start RECORD LIST

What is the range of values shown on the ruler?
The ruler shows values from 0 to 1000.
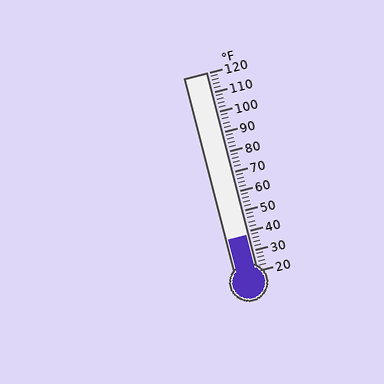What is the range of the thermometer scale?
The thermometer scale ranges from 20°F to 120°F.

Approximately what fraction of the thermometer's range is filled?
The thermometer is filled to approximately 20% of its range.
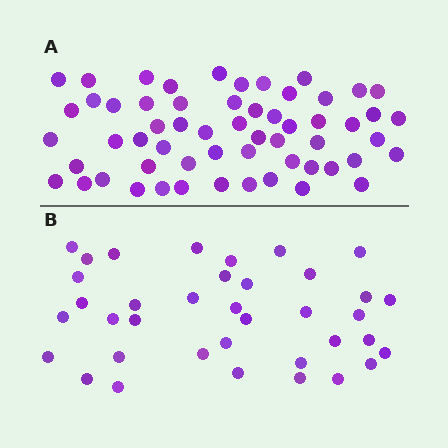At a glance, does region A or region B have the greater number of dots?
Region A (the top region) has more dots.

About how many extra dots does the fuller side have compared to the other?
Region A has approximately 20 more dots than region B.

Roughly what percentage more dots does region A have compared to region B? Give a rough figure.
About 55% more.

end RECORD LIST

● SHORT TASK
Extract the entries in full, exactly as they are, minus the pictures.

● OUTPUT FOR THIS TASK
What is the range of values shown on the ruler?
The ruler shows values from 0 to 1000.
What is the range of the thermometer scale?
The thermometer scale ranges from 20°F to 120°F.

Approximately what fraction of the thermometer's range is filled?
The thermometer is filled to approximately 20% of its range.
At a glance, does region A or region B have the greater number of dots?
Region A (the top region) has more dots.

About how many extra dots does the fuller side have compared to the other?
Region A has approximately 20 more dots than region B.

Roughly what percentage more dots does region A have compared to region B? Give a rough figure.
About 55% more.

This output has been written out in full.